• _Challenge_:
Copy the entries below exactly. Images do not belong in the copy.

------------------------------------------------

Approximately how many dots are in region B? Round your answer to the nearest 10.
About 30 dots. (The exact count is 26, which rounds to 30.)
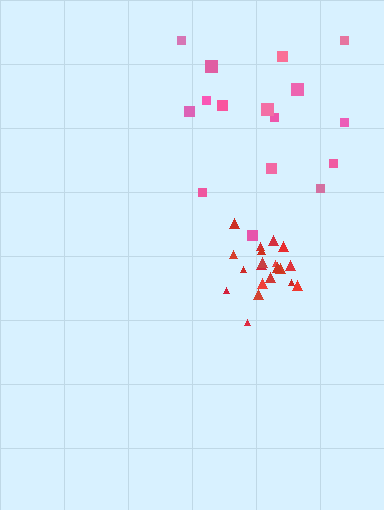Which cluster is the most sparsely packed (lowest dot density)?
Pink.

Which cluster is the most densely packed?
Red.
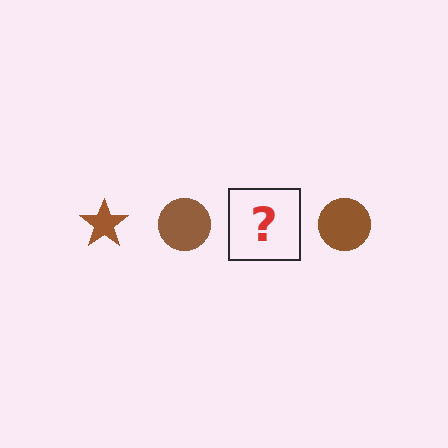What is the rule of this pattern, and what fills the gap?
The rule is that the pattern cycles through star, circle shapes in brown. The gap should be filled with a brown star.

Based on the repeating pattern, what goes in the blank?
The blank should be a brown star.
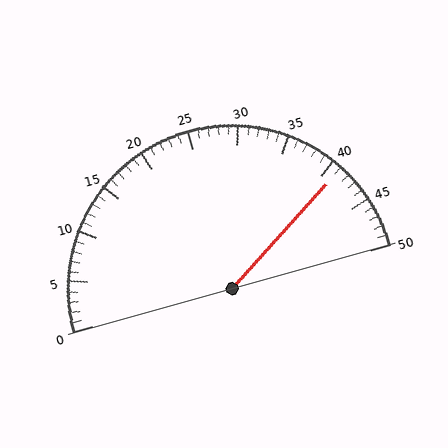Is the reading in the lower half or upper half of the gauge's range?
The reading is in the upper half of the range (0 to 50).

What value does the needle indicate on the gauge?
The needle indicates approximately 41.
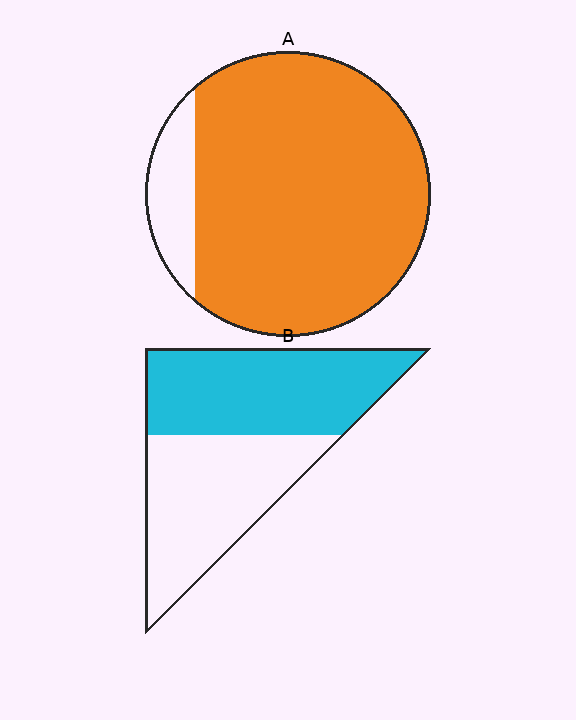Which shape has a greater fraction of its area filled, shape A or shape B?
Shape A.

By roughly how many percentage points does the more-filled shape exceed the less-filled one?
By roughly 35 percentage points (A over B).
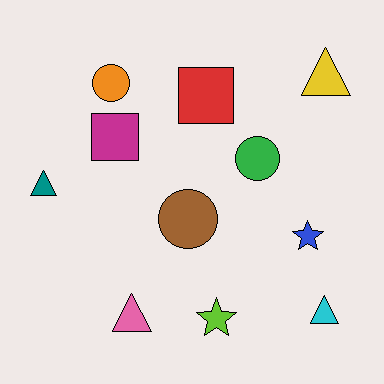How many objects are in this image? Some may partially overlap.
There are 11 objects.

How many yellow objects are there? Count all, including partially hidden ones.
There is 1 yellow object.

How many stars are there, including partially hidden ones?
There are 2 stars.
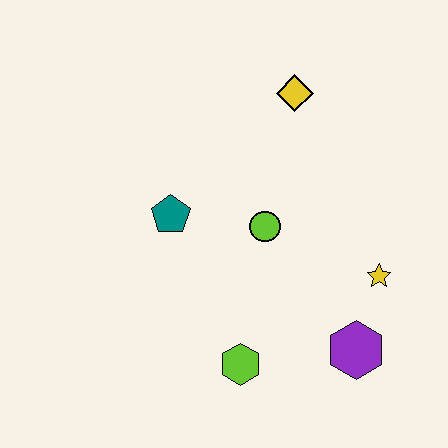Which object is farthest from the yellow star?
The teal pentagon is farthest from the yellow star.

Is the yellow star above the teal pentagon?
No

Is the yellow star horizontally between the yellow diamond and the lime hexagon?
No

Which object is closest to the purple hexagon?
The yellow star is closest to the purple hexagon.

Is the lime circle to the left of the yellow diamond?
Yes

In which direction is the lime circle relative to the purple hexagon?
The lime circle is above the purple hexagon.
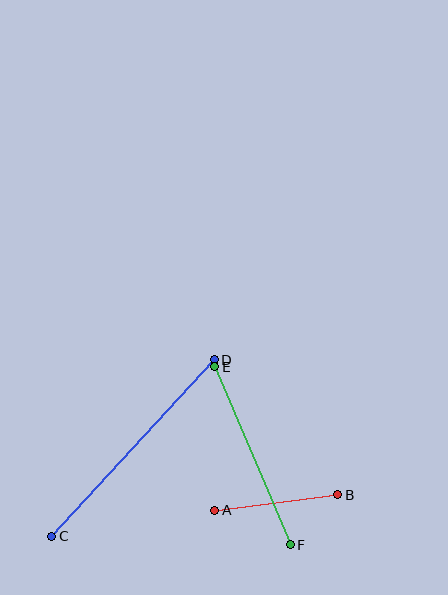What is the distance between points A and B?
The distance is approximately 124 pixels.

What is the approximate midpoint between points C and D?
The midpoint is at approximately (133, 448) pixels.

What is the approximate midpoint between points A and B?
The midpoint is at approximately (276, 503) pixels.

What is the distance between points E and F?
The distance is approximately 193 pixels.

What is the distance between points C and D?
The distance is approximately 240 pixels.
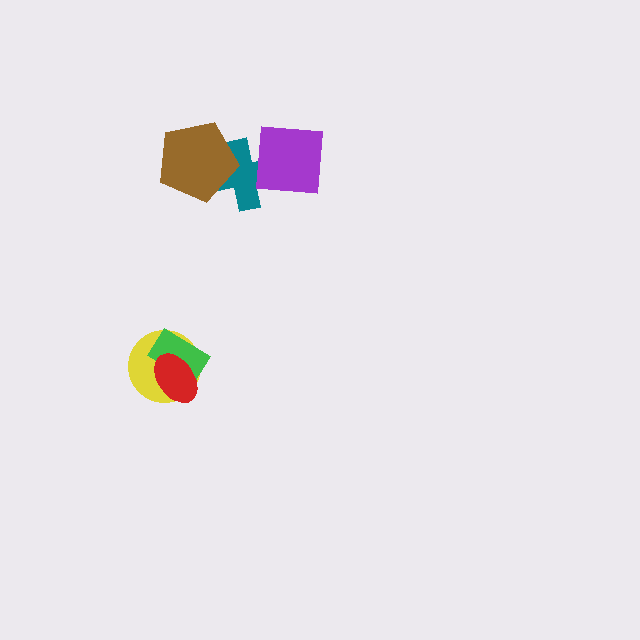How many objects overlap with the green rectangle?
2 objects overlap with the green rectangle.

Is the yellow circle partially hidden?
Yes, it is partially covered by another shape.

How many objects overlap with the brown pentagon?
1 object overlaps with the brown pentagon.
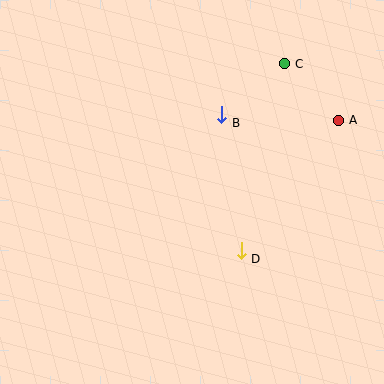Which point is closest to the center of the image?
Point B at (222, 123) is closest to the center.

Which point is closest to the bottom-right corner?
Point D is closest to the bottom-right corner.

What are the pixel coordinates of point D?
Point D is at (241, 259).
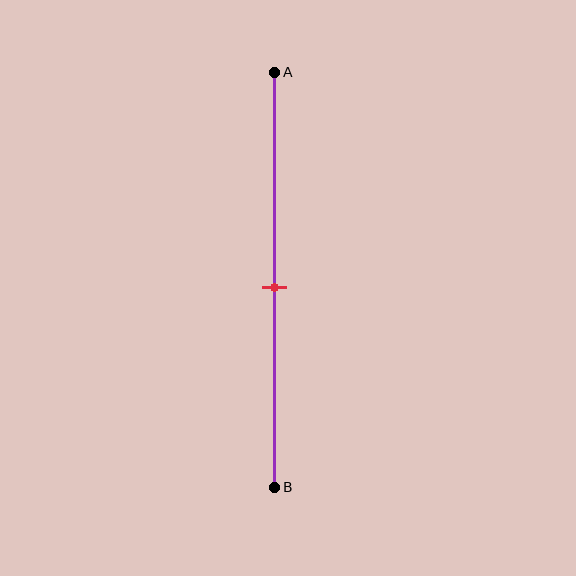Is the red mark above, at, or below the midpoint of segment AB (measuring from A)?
The red mark is approximately at the midpoint of segment AB.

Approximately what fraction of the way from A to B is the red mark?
The red mark is approximately 50% of the way from A to B.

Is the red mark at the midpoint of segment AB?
Yes, the mark is approximately at the midpoint.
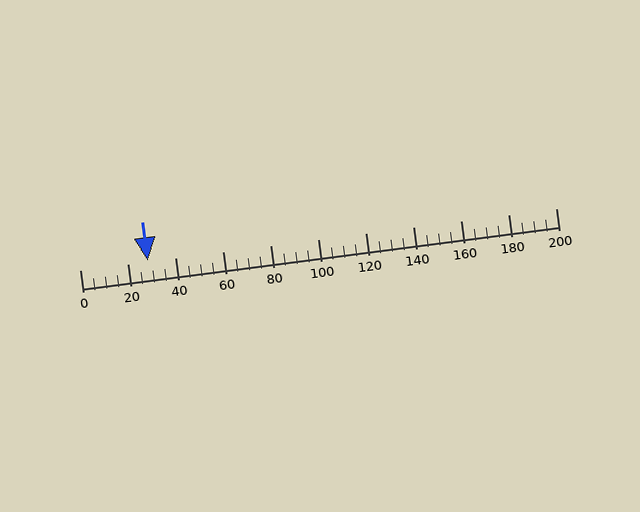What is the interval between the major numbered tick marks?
The major tick marks are spaced 20 units apart.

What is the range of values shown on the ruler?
The ruler shows values from 0 to 200.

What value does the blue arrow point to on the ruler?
The blue arrow points to approximately 28.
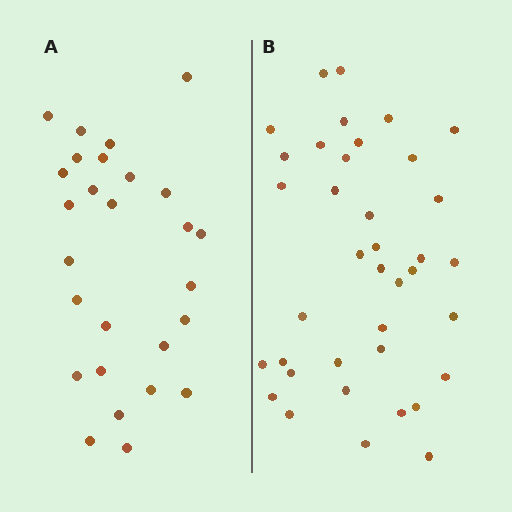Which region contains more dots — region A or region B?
Region B (the right region) has more dots.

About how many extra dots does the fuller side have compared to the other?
Region B has roughly 12 or so more dots than region A.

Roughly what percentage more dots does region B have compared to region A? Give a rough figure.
About 40% more.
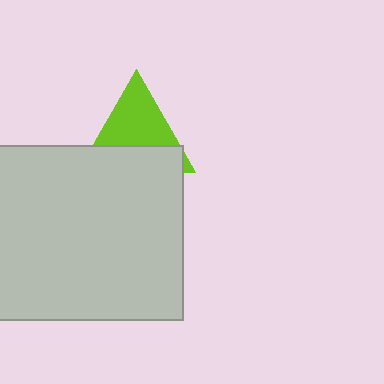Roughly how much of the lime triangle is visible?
About half of it is visible (roughly 56%).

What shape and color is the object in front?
The object in front is a light gray rectangle.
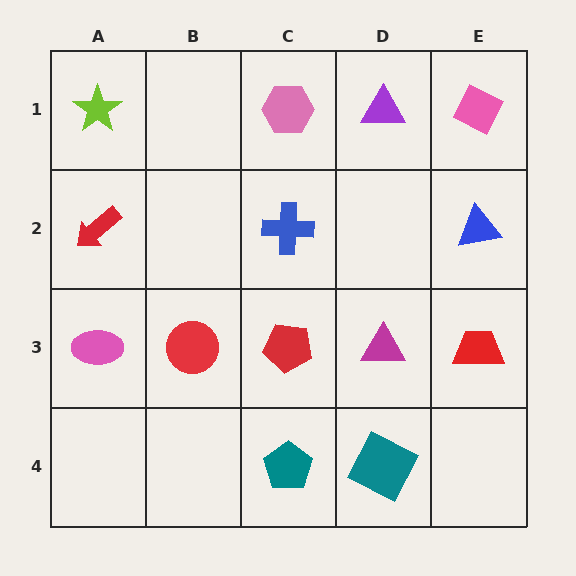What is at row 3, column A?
A pink ellipse.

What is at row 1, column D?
A purple triangle.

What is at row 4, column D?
A teal square.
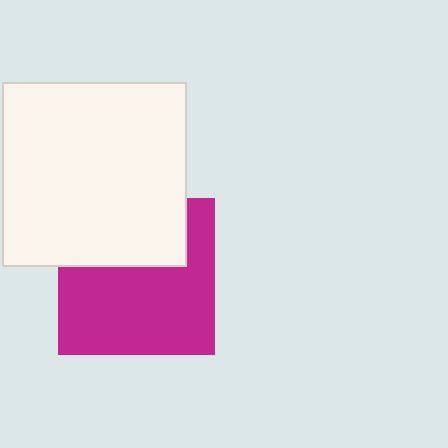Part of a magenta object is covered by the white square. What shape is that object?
It is a square.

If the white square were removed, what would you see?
You would see the complete magenta square.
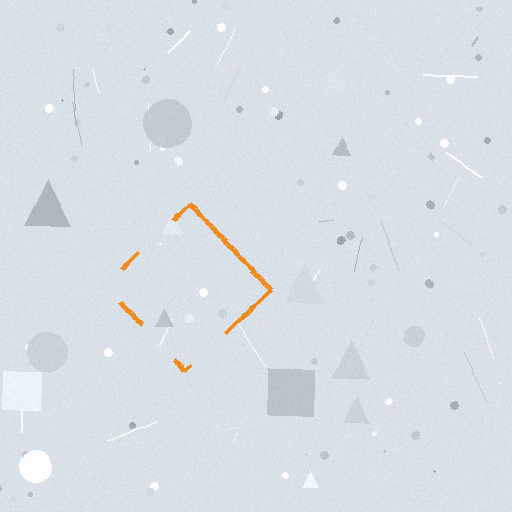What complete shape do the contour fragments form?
The contour fragments form a diamond.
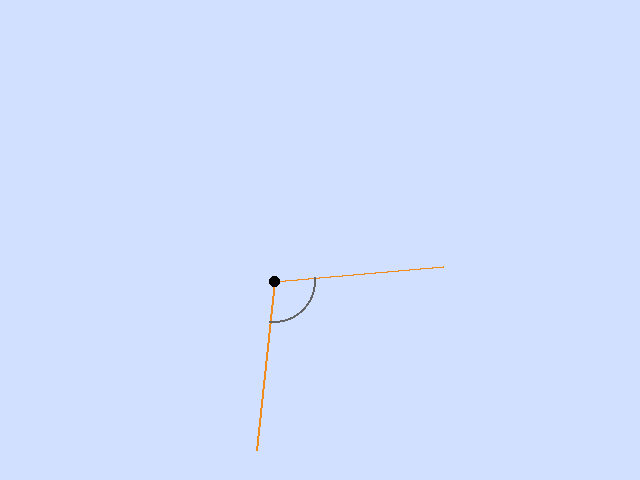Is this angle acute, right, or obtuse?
It is obtuse.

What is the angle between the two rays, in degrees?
Approximately 101 degrees.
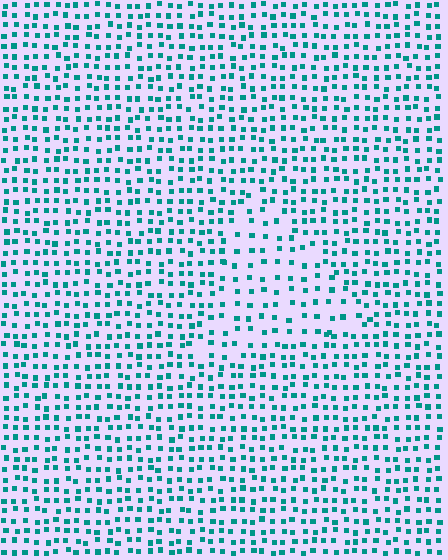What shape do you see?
I see a triangle.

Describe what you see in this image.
The image contains small teal elements arranged at two different densities. A triangle-shaped region is visible where the elements are less densely packed than the surrounding area.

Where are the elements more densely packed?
The elements are more densely packed outside the triangle boundary.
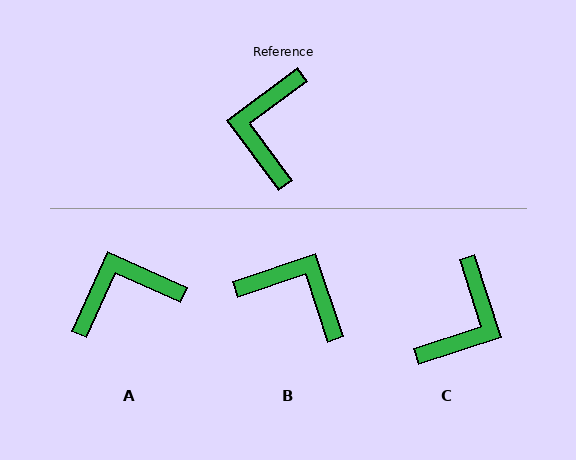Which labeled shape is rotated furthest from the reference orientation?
C, about 161 degrees away.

------------------------------------------------

• _The reply_:
Approximately how many dots are in region B? Round your answer to the nearest 10.
About 30 dots. (The exact count is 26, which rounds to 30.)
Which cluster is the most sparsely packed (lowest dot density)?
Pink.

Which cluster is the most densely packed?
Red.
What is the rule of this pattern, and what fills the gap?
The rule is that the pattern cycles through star, circle shapes in brown. The gap should be filled with a brown star.

Based on the repeating pattern, what goes in the blank?
The blank should be a brown star.
Is the reading in the lower half or upper half of the gauge's range?
The reading is in the upper half of the range (0 to 50).

What value does the needle indicate on the gauge?
The needle indicates approximately 41.
Which shape has a greater fraction of its area filled, shape A or shape B?
Shape A.

By roughly how many percentage points does the more-filled shape exceed the less-filled one?
By roughly 35 percentage points (A over B).
How many objects are in this image? Some may partially overlap.
There are 11 objects.

How many yellow objects are there? Count all, including partially hidden ones.
There is 1 yellow object.

How many stars are there, including partially hidden ones?
There are 2 stars.
Which object is farthest from the yellow star?
The teal pentagon is farthest from the yellow star.

Is the yellow star above the teal pentagon?
No

Is the yellow star horizontally between the yellow diamond and the lime hexagon?
No

Which object is closest to the purple hexagon?
The yellow star is closest to the purple hexagon.

Is the lime circle to the left of the yellow diamond?
Yes

In which direction is the lime circle relative to the purple hexagon?
The lime circle is above the purple hexagon.
What is the distance between points A and B?
The distance is approximately 124 pixels.

What is the approximate midpoint between points C and D?
The midpoint is at approximately (133, 448) pixels.

What is the approximate midpoint between points A and B?
The midpoint is at approximately (276, 503) pixels.

What is the distance between points E and F?
The distance is approximately 193 pixels.

What is the distance between points C and D?
The distance is approximately 240 pixels.
How many objects overlap with the green rectangle?
2 objects overlap with the green rectangle.

Is the yellow circle partially hidden?
Yes, it is partially covered by another shape.

How many objects overlap with the brown pentagon?
1 object overlaps with the brown pentagon.
Which point is closest to the center of the image?
Point B at (222, 123) is closest to the center.

Which point is closest to the bottom-right corner?
Point D is closest to the bottom-right corner.

What are the pixel coordinates of point D?
Point D is at (241, 259).
Is the red mark above, at, or below the midpoint of segment AB (measuring from A)?
The red mark is approximately at the midpoint of segment AB.

Approximately what fraction of the way from A to B is the red mark?
The red mark is approximately 50% of the way from A to B.

Is the red mark at the midpoint of segment AB?
Yes, the mark is approximately at the midpoint.
What is the interval between the major numbered tick marks?
The major tick marks are spaced 20 units apart.

What is the range of values shown on the ruler?
The ruler shows values from 0 to 200.

What value does the blue arrow point to on the ruler?
The blue arrow points to approximately 28.
Which region contains more dots — region A or region B?
Region B (the right region) has more dots.

About how many extra dots does the fuller side have compared to the other?
Region B has roughly 12 or so more dots than region A.

Roughly what percentage more dots does region B have compared to region A? Give a rough figure.
About 40% more.
Roughly how much of the lime triangle is visible?
About half of it is visible (roughly 56%).

What shape and color is the object in front?
The object in front is a light gray rectangle.
What is at row 3, column A?
A pink ellipse.

What is at row 1, column D?
A purple triangle.

What is at row 4, column D?
A teal square.
Part of a magenta object is covered by the white square. What shape is that object?
It is a square.

If the white square were removed, what would you see?
You would see the complete magenta square.
What complete shape do the contour fragments form?
The contour fragments form a diamond.
Is this angle acute, right, or obtuse?
It is obtuse.

What is the angle between the two rays, in degrees?
Approximately 101 degrees.
What shape do you see?
I see a triangle.

Describe what you see in this image.
The image contains small teal elements arranged at two different densities. A triangle-shaped region is visible where the elements are less densely packed than the surrounding area.

Where are the elements more densely packed?
The elements are more densely packed outside the triangle boundary.
Which labeled shape is rotated furthest from the reference orientation?
C, about 161 degrees away.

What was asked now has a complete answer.